Work to complete: Take the line containing "[5 frames are shown]" as the first line and the line containing "[4 frames are shown]" as the last, and output that span verbatim without any images.

Records to use:
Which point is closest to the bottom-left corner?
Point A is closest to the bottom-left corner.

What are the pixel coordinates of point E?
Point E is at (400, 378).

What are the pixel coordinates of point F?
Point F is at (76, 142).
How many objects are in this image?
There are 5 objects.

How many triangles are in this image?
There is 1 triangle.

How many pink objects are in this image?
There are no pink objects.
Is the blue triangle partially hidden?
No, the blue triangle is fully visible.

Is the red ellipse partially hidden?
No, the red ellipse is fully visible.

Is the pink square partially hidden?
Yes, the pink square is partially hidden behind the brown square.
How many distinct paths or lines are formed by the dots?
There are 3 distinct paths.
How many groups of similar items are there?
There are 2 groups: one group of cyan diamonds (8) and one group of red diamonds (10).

...

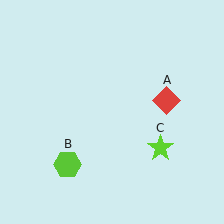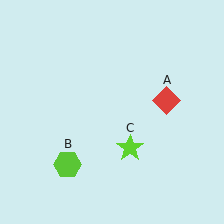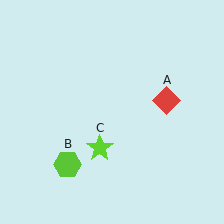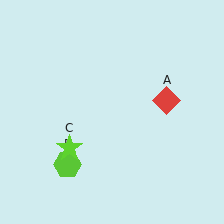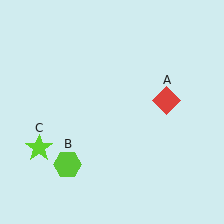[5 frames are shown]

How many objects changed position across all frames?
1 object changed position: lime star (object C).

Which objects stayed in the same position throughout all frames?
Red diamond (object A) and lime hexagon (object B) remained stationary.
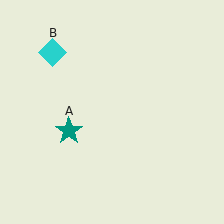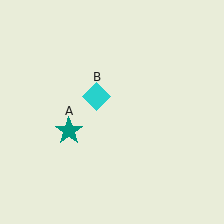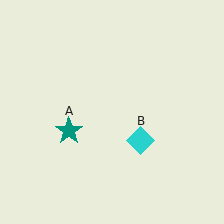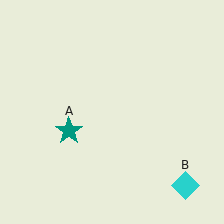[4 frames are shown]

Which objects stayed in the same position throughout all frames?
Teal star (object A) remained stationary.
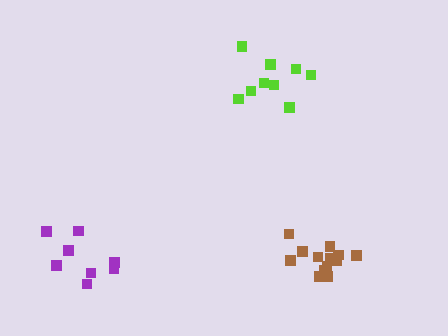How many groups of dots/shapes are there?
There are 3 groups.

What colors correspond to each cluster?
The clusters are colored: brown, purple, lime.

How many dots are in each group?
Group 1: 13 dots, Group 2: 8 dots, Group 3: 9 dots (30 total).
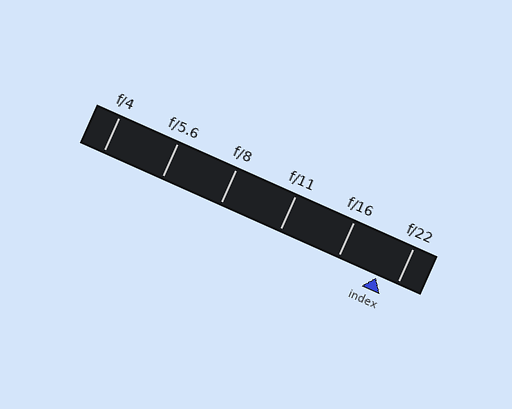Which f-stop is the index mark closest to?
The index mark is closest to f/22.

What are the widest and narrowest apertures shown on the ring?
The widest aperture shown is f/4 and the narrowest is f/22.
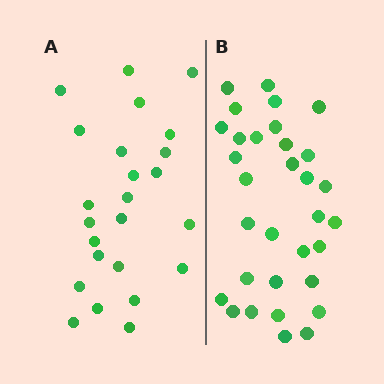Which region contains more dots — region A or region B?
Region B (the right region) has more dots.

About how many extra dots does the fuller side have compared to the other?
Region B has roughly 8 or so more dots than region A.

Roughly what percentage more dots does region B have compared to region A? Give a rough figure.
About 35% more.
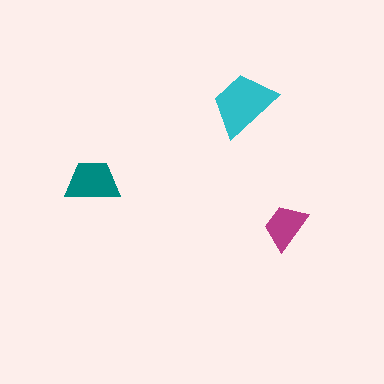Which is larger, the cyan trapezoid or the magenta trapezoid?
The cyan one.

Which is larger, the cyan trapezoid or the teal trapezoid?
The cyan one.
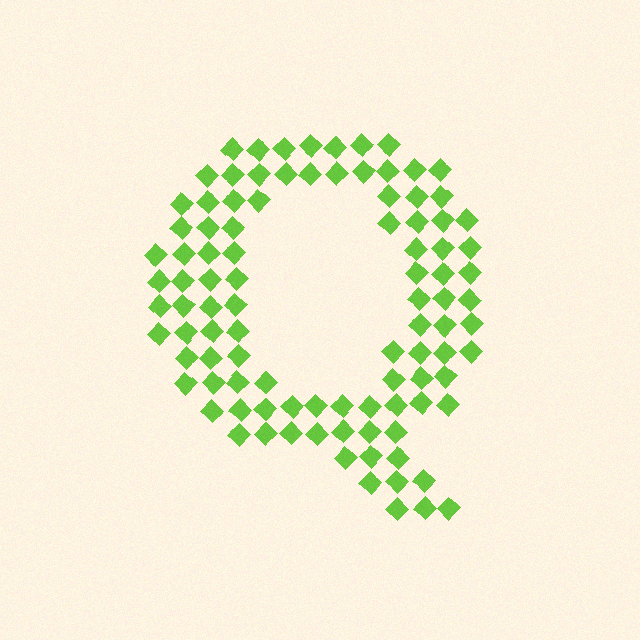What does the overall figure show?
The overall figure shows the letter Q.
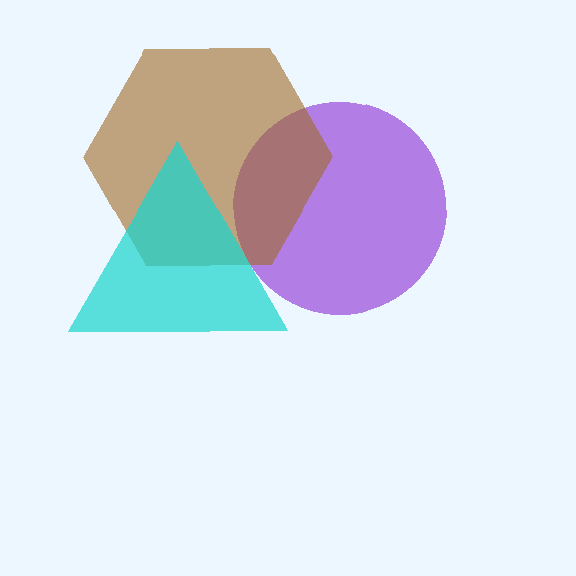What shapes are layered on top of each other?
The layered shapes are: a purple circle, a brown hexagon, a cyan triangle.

---

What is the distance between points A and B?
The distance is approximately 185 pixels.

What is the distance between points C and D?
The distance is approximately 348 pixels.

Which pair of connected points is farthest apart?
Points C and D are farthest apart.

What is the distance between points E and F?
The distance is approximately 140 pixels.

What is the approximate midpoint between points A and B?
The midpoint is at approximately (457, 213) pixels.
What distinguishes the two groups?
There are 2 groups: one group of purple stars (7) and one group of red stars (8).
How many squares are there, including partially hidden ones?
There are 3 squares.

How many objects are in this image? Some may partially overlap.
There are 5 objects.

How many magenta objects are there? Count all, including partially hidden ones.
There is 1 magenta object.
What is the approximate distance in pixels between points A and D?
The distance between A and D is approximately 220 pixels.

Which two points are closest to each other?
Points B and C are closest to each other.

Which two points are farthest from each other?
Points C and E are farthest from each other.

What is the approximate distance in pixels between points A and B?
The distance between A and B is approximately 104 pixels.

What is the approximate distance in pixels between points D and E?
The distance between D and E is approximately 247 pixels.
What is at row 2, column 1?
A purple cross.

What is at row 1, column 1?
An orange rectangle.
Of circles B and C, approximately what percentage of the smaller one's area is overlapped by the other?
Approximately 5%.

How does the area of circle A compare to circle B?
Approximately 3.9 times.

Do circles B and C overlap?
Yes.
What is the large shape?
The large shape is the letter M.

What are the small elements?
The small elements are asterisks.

Complete answer:
[5 frames are shown]

How many objects changed position across all frames?
1 object changed position: lime star (object C).

Which objects stayed in the same position throughout all frames?
Red diamond (object A) and lime hexagon (object B) remained stationary.
[4 frames are shown]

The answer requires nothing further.